● **WHAT THE EXERCISE ASKS**
Exclude the pictures, then copy all remaining records exactly.
== INFORMATION SHOWN
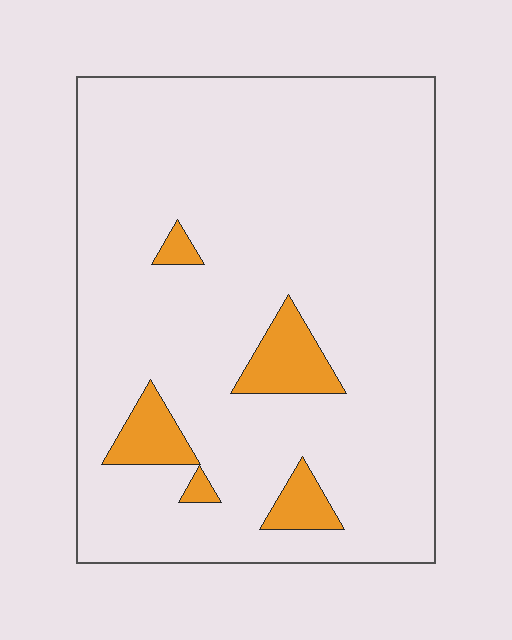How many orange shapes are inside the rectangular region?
5.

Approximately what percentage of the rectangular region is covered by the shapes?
Approximately 10%.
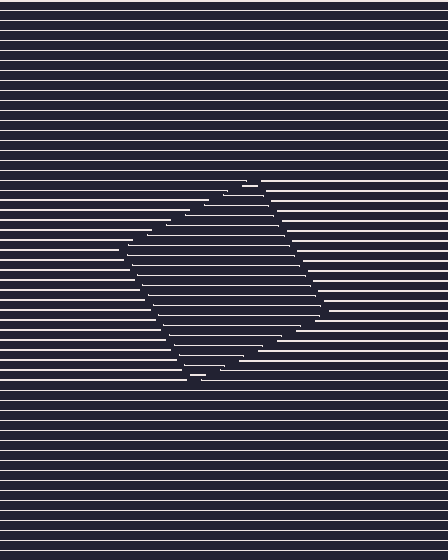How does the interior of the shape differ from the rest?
The interior of the shape contains the same grating, shifted by half a period — the contour is defined by the phase discontinuity where line-ends from the inner and outer gratings abut.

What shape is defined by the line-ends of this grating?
An illusory square. The interior of the shape contains the same grating, shifted by half a period — the contour is defined by the phase discontinuity where line-ends from the inner and outer gratings abut.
====
● **COMPLETE ANSWER**
How many orange shapes are inside the rectangular region?
5.

Approximately what percentage of the rectangular region is covered by the shapes?
Approximately 10%.
How does the interior of the shape differ from the rest?
The interior of the shape contains the same grating, shifted by half a period — the contour is defined by the phase discontinuity where line-ends from the inner and outer gratings abut.

What shape is defined by the line-ends of this grating?
An illusory square. The interior of the shape contains the same grating, shifted by half a period — the contour is defined by the phase discontinuity where line-ends from the inner and outer gratings abut.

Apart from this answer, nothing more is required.